# WRITTEN TASK
Return exactly the lines from the one containing "How does the" through the last line of the records below, both included, and leave out any pictures.

# DATASET EXCERPTS
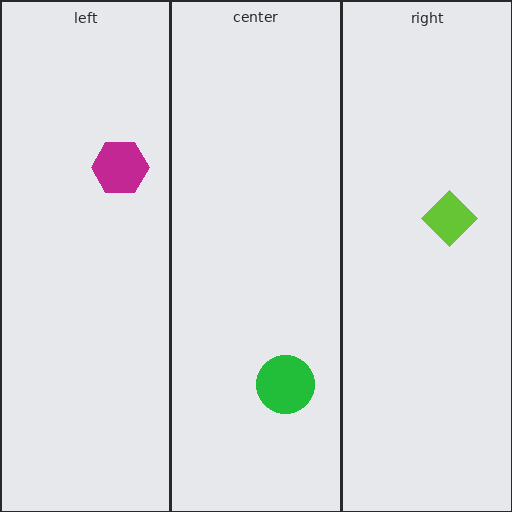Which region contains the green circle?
The center region.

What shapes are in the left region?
The magenta hexagon.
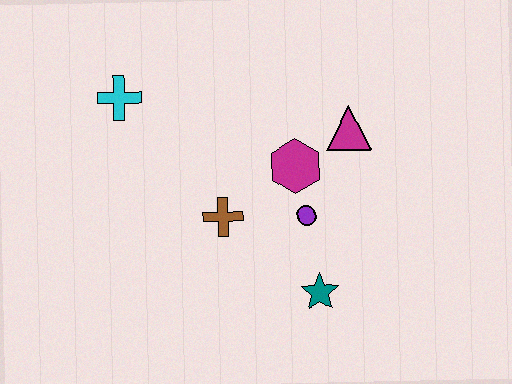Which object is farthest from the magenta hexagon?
The cyan cross is farthest from the magenta hexagon.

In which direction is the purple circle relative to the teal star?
The purple circle is above the teal star.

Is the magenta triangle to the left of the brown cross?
No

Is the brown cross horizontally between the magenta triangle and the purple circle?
No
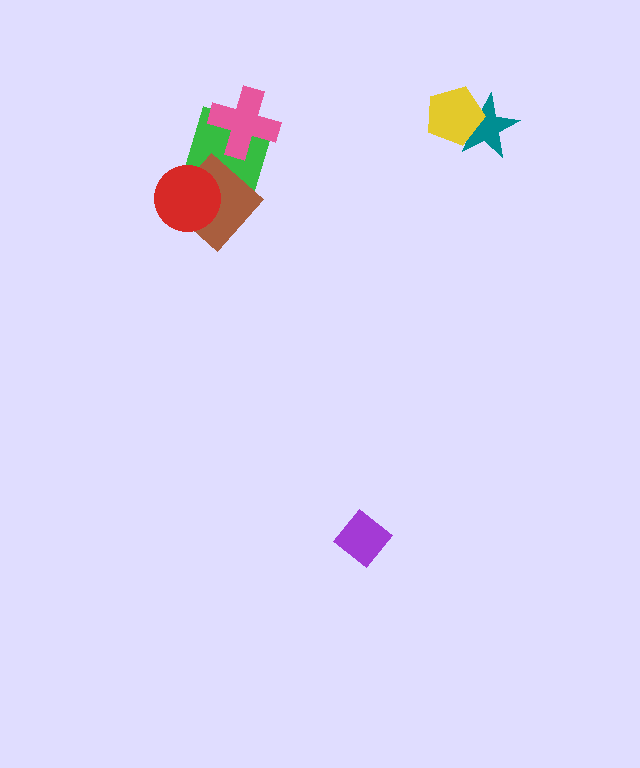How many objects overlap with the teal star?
1 object overlaps with the teal star.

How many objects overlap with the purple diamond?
0 objects overlap with the purple diamond.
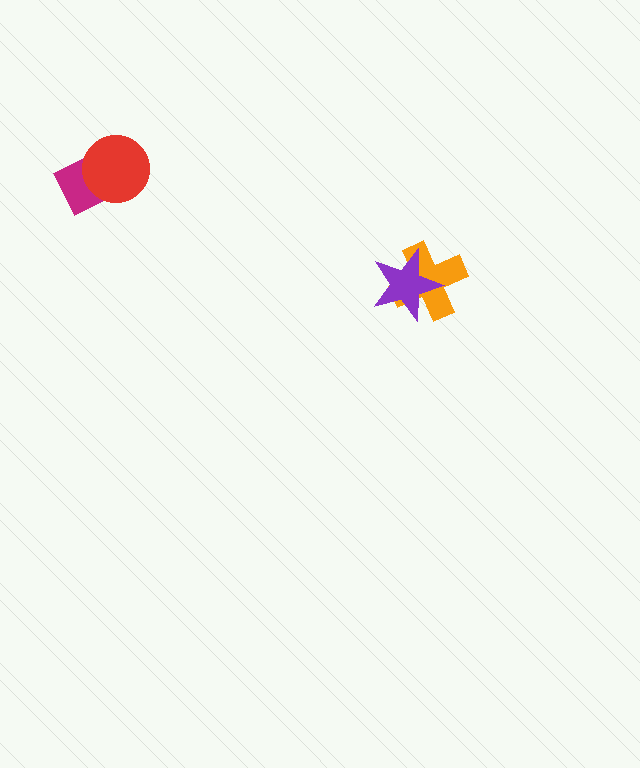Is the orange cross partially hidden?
Yes, it is partially covered by another shape.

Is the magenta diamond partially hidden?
Yes, it is partially covered by another shape.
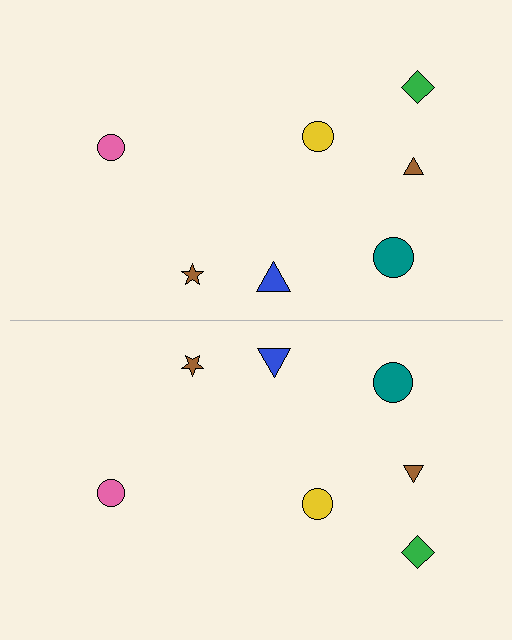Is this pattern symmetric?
Yes, this pattern has bilateral (reflection) symmetry.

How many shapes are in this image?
There are 14 shapes in this image.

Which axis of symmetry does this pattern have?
The pattern has a horizontal axis of symmetry running through the center of the image.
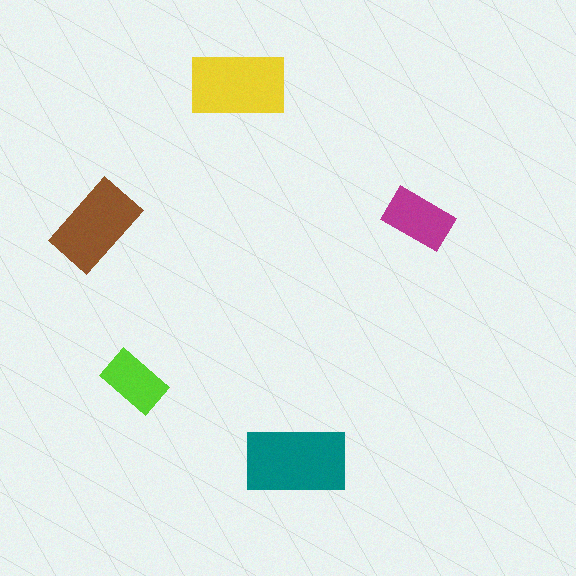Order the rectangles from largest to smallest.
the teal one, the yellow one, the brown one, the magenta one, the lime one.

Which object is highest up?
The yellow rectangle is topmost.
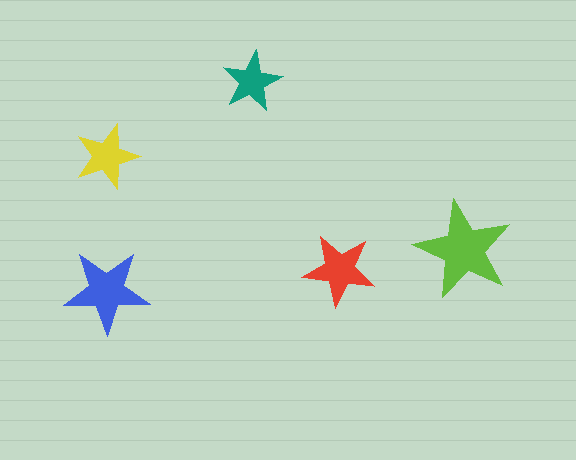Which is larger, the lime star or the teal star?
The lime one.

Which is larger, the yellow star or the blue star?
The blue one.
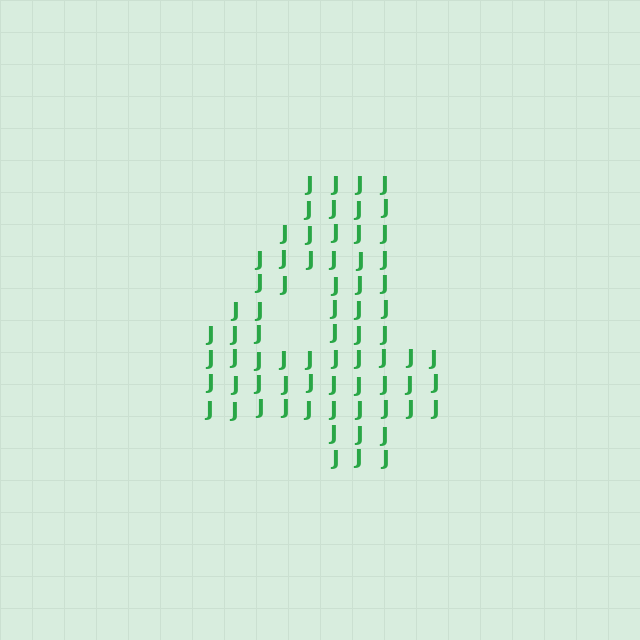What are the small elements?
The small elements are letter J's.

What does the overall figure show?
The overall figure shows the digit 4.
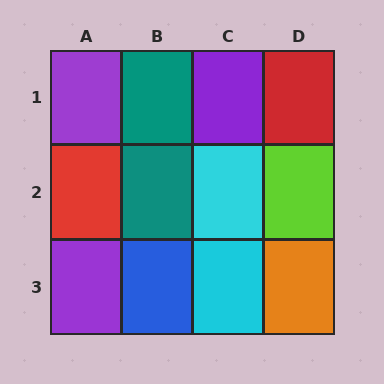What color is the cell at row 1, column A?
Purple.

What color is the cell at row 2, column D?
Lime.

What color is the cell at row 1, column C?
Purple.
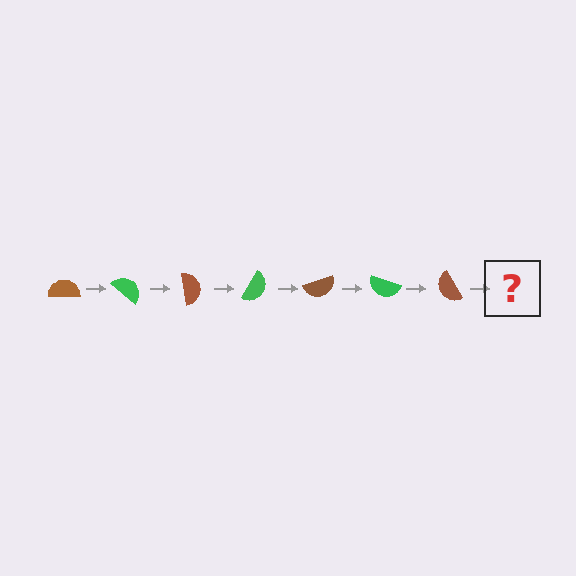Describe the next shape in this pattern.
It should be a green semicircle, rotated 280 degrees clockwise from the start.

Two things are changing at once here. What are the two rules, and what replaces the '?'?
The two rules are that it rotates 40 degrees clockwise each step and the color cycles through brown and green. The '?' should be a green semicircle, rotated 280 degrees clockwise from the start.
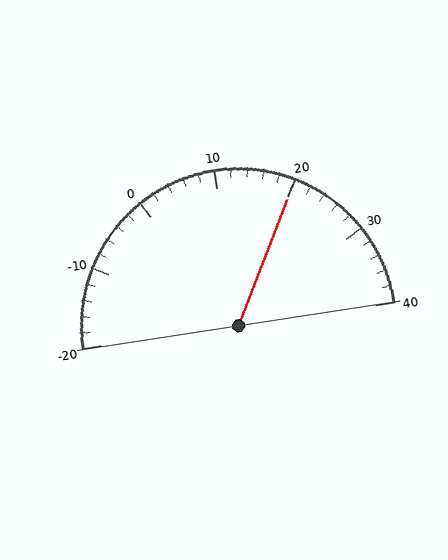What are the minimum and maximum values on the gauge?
The gauge ranges from -20 to 40.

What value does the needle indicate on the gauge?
The needle indicates approximately 20.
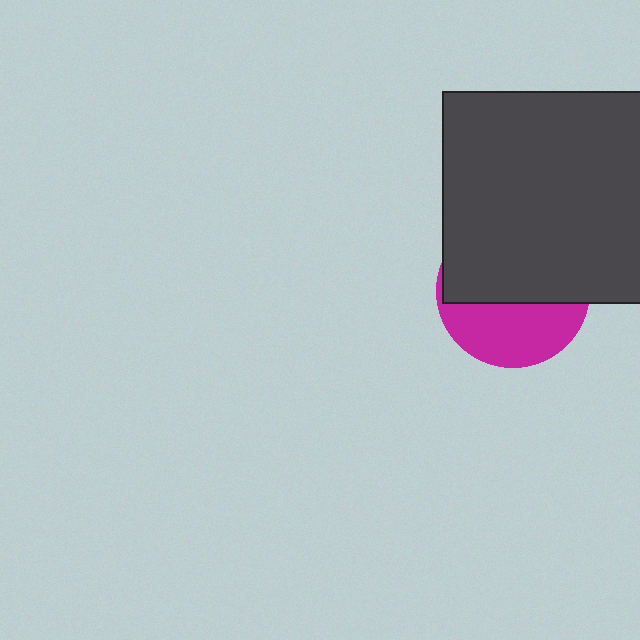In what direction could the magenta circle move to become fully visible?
The magenta circle could move down. That would shift it out from behind the dark gray rectangle entirely.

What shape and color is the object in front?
The object in front is a dark gray rectangle.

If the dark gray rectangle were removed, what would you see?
You would see the complete magenta circle.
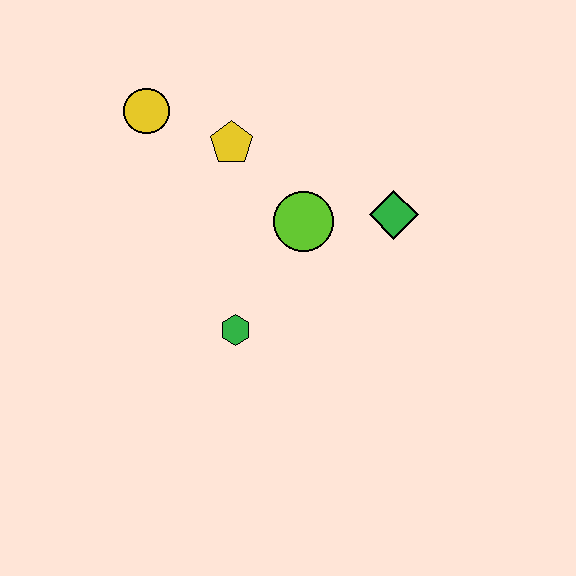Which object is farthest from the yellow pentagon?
The green hexagon is farthest from the yellow pentagon.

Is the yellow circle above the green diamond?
Yes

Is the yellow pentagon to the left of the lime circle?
Yes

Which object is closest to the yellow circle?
The yellow pentagon is closest to the yellow circle.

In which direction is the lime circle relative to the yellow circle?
The lime circle is to the right of the yellow circle.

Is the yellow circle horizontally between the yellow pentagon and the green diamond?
No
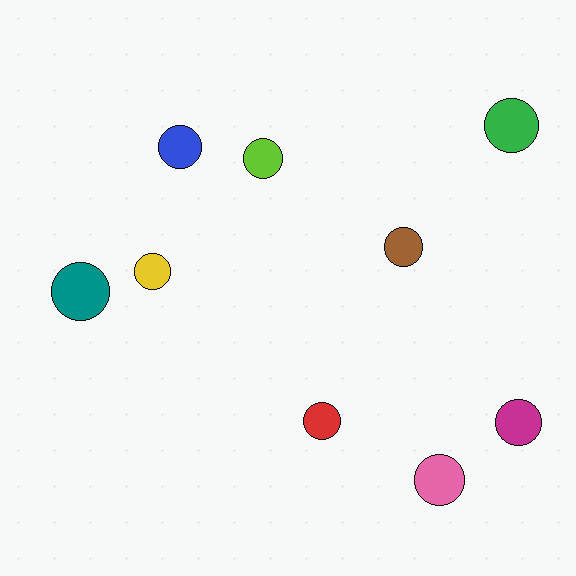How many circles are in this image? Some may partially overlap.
There are 9 circles.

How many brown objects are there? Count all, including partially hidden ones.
There is 1 brown object.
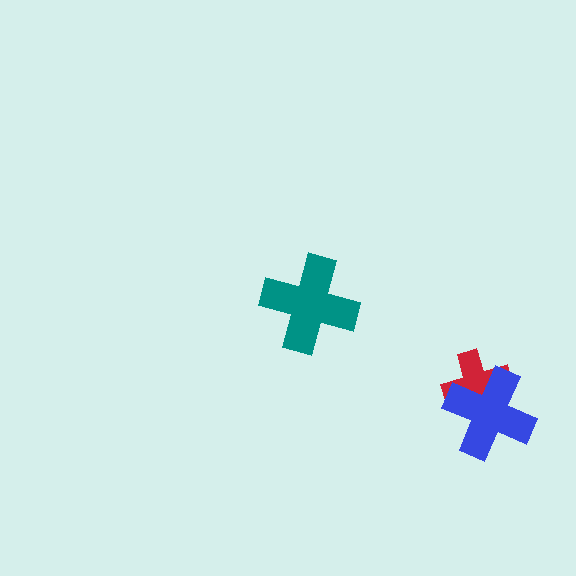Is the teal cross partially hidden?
No, no other shape covers it.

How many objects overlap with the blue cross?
1 object overlaps with the blue cross.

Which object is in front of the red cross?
The blue cross is in front of the red cross.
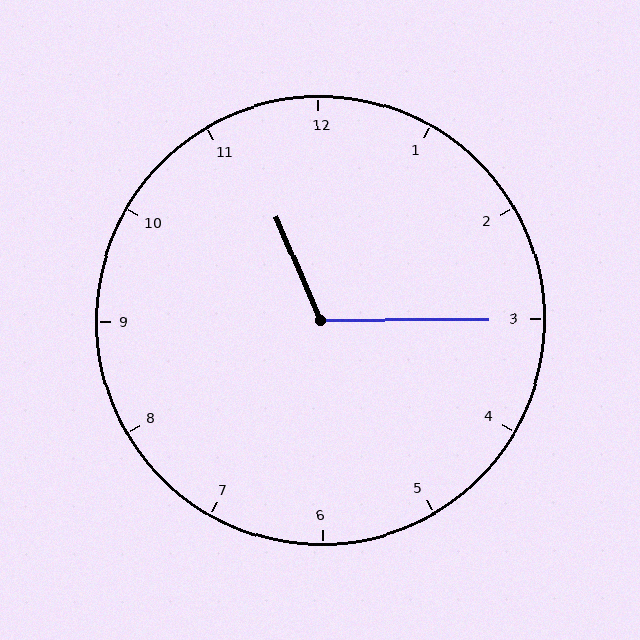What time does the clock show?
11:15.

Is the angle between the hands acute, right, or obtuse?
It is obtuse.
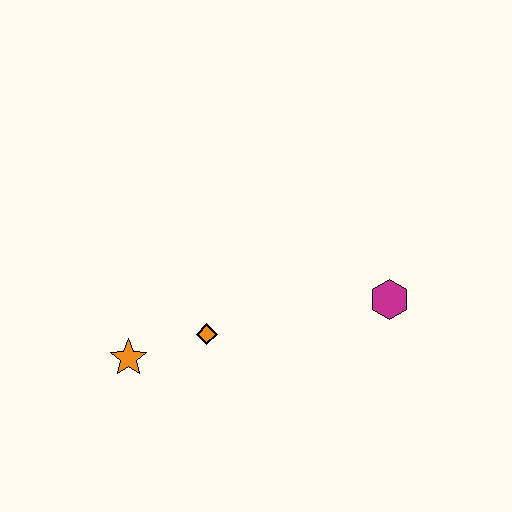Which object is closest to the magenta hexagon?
The orange diamond is closest to the magenta hexagon.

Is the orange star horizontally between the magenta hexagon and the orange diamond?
No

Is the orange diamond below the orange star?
No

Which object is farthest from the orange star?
The magenta hexagon is farthest from the orange star.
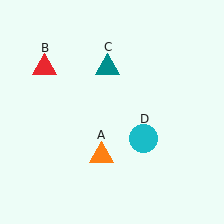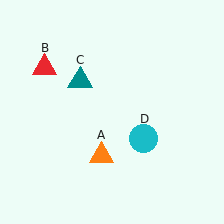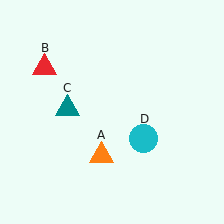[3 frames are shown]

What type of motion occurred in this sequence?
The teal triangle (object C) rotated counterclockwise around the center of the scene.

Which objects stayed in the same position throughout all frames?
Orange triangle (object A) and red triangle (object B) and cyan circle (object D) remained stationary.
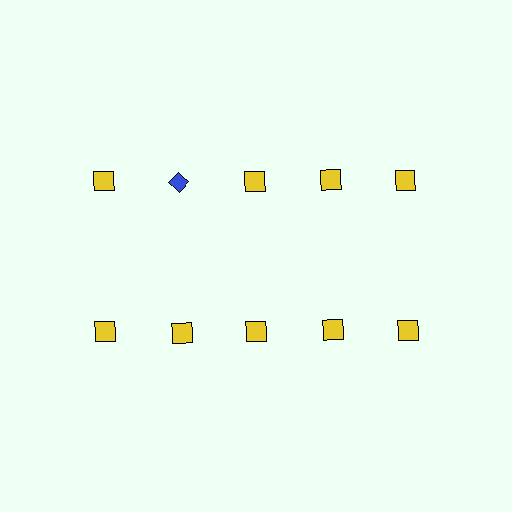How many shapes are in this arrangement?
There are 10 shapes arranged in a grid pattern.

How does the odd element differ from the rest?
It differs in both color (blue instead of yellow) and shape (diamond instead of square).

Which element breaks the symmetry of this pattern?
The blue diamond in the top row, second from left column breaks the symmetry. All other shapes are yellow squares.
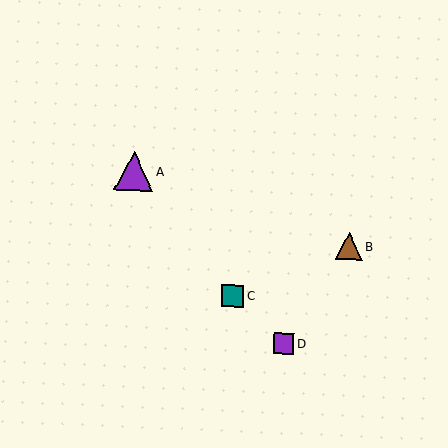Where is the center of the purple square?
The center of the purple square is at (284, 344).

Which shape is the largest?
The purple triangle (labeled A) is the largest.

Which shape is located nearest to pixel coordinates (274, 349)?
The purple square (labeled D) at (284, 344) is nearest to that location.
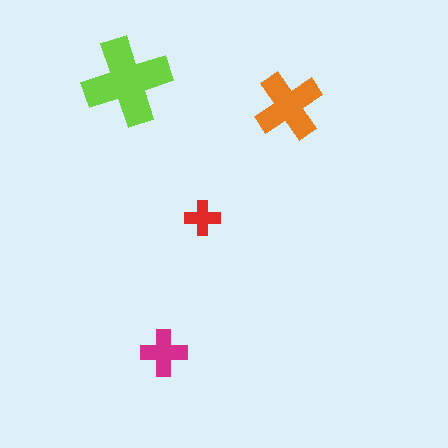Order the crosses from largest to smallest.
the lime one, the orange one, the magenta one, the red one.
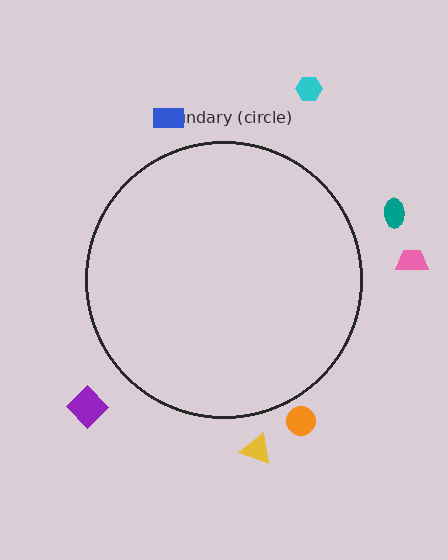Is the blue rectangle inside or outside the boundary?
Outside.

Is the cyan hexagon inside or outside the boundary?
Outside.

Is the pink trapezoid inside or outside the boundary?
Outside.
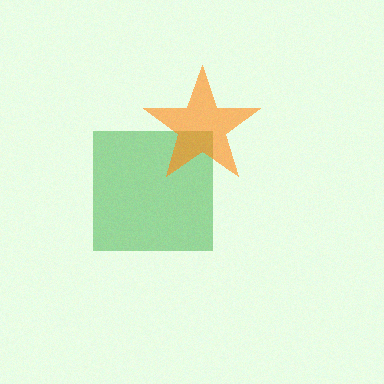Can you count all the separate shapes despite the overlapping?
Yes, there are 2 separate shapes.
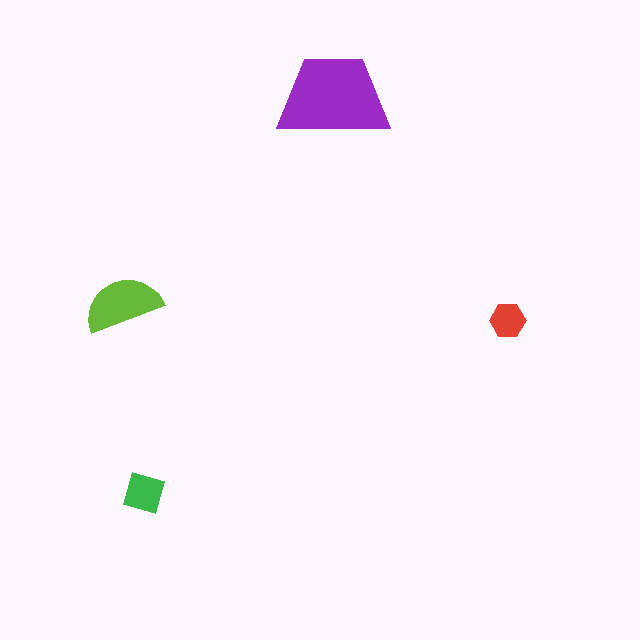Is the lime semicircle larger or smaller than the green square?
Larger.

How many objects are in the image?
There are 4 objects in the image.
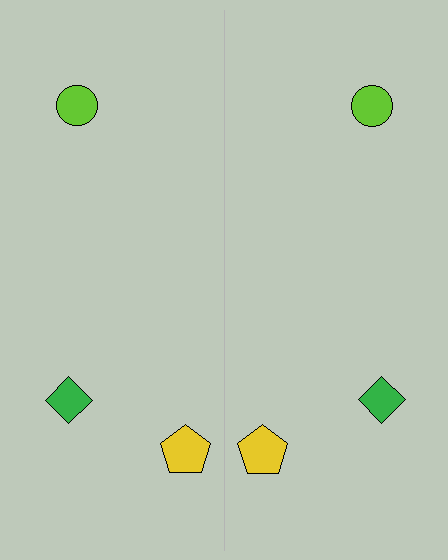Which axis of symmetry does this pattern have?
The pattern has a vertical axis of symmetry running through the center of the image.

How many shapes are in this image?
There are 6 shapes in this image.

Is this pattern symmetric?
Yes, this pattern has bilateral (reflection) symmetry.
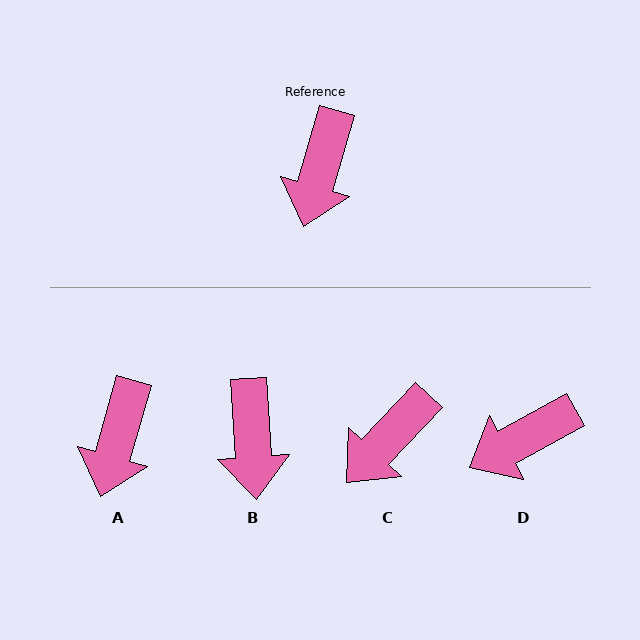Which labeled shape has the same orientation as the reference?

# FINISHED TASK
How does the odd element differ from the rest?
It differs in both color (blue instead of yellow) and shape (diamond instead of square).

Which element breaks the symmetry of this pattern?
The blue diamond in the top row, second from left column breaks the symmetry. All other shapes are yellow squares.
Where is the center of the purple square?
The center of the purple square is at (284, 344).

Which shape is the largest?
The purple triangle (labeled A) is the largest.

Which shape is located nearest to pixel coordinates (274, 349)?
The purple square (labeled D) at (284, 344) is nearest to that location.
Order the crosses from largest to smallest.
the lime one, the orange one, the magenta one, the red one.
Is the blue rectangle inside or outside the boundary?
Outside.

Is the cyan hexagon inside or outside the boundary?
Outside.

Is the pink trapezoid inside or outside the boundary?
Outside.
Can you count all the separate shapes despite the overlapping?
Yes, there are 2 separate shapes.
Is the lime semicircle larger or smaller than the green square?
Larger.

How many objects are in the image?
There are 4 objects in the image.
Which axis of symmetry does this pattern have?
The pattern has a vertical axis of symmetry running through the center of the image.

How many shapes are in this image?
There are 6 shapes in this image.

Is this pattern symmetric?
Yes, this pattern has bilateral (reflection) symmetry.
Which labeled shape has the same orientation as the reference?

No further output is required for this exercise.